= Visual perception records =
(begin)

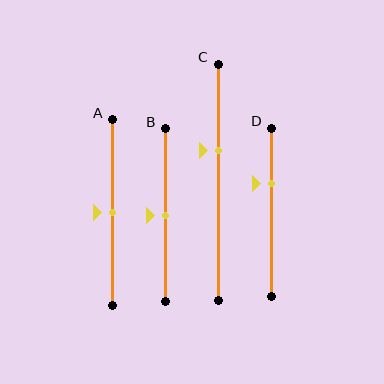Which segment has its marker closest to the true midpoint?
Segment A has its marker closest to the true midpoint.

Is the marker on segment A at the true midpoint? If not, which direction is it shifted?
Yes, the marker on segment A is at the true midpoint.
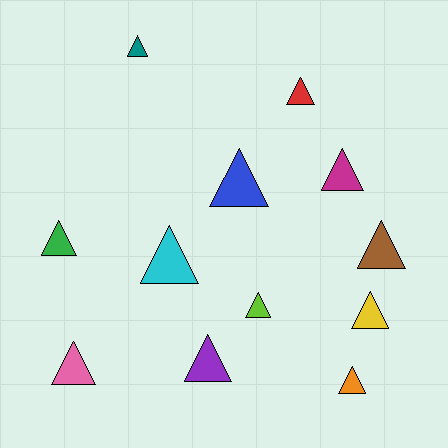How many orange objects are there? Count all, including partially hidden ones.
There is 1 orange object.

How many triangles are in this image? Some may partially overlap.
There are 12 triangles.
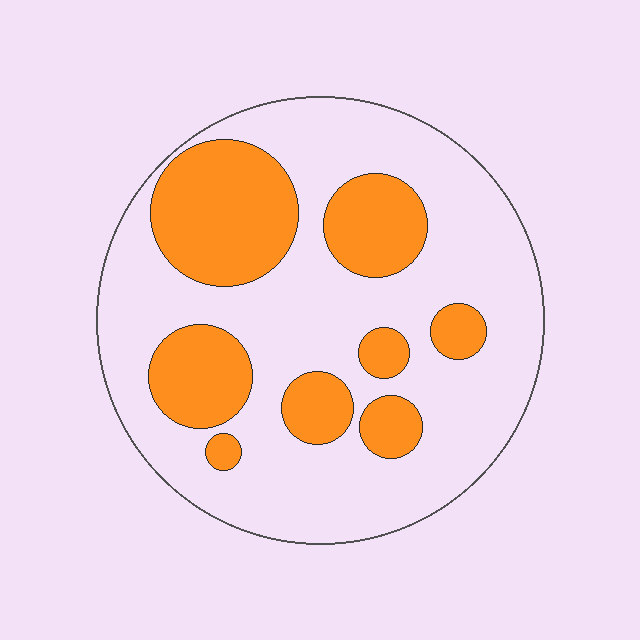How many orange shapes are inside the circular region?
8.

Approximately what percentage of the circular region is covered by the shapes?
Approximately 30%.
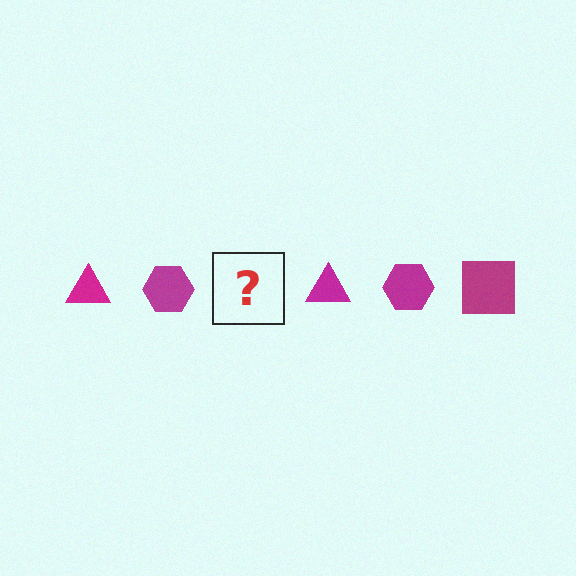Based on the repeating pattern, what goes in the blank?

(end)

= GOAL OF THE EXERCISE =
Return the material exactly as given, apart from the pictures.

= REPLY TO THE TASK =
Which segment has its marker closest to the true midpoint?
Segment A has its marker closest to the true midpoint.

Is the marker on segment A at the true midpoint? If not, which direction is it shifted?
Yes, the marker on segment A is at the true midpoint.
How many orange objects are there? Count all, including partially hidden ones.
There is 1 orange object.

How many triangles are in this image? Some may partially overlap.
There are 12 triangles.
How many orange shapes are inside the circular region?
8.

Approximately what percentage of the circular region is covered by the shapes?
Approximately 30%.
Based on the repeating pattern, what goes in the blank?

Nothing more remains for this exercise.